Repeat exactly the lines from the one containing "Which object is farthest from the green" through the one containing "Which object is closest to the cyan circle?", both lines included, please, without any other lines.

═════ RECORDS FOR THE EXERCISE ═════

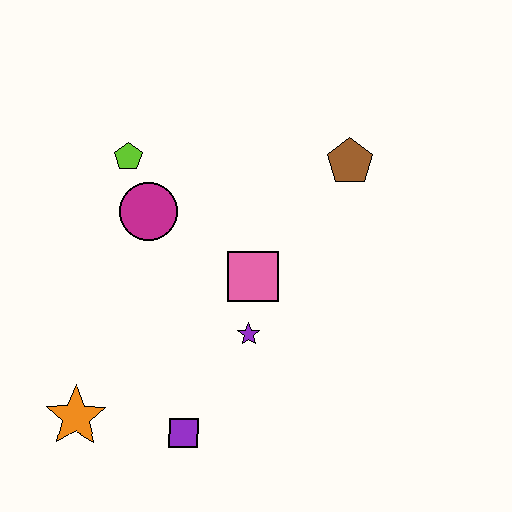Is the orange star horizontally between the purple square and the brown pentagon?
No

═════
═════ RECORDS FOR THE EXERCISE ═════

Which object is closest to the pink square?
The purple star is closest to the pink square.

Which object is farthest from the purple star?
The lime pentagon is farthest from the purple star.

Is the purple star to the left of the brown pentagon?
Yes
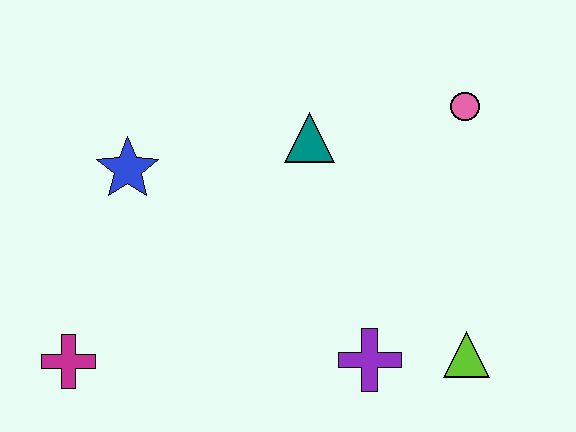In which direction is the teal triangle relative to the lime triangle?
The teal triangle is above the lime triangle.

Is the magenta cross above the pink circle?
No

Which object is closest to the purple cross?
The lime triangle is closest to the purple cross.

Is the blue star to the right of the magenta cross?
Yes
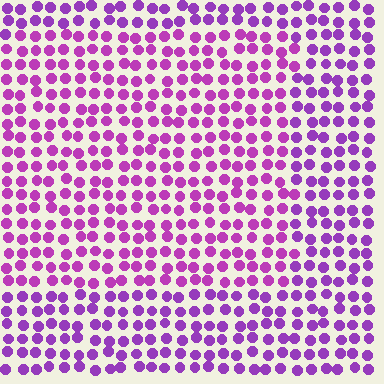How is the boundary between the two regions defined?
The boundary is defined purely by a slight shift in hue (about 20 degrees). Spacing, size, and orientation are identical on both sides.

═════
═════ RECORDS FOR THE EXERCISE ═════

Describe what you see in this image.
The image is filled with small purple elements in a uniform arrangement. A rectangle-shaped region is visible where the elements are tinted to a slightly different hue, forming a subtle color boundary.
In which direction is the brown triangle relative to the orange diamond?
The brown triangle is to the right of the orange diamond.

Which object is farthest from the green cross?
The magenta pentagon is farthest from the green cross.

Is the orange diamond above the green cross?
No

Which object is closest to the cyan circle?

═════

SOLUTION BELOW:
Which object is farthest from the green cross?
The magenta pentagon is farthest from the green cross.

Is the orange diamond above the green cross?
No

Which object is closest to the cyan circle?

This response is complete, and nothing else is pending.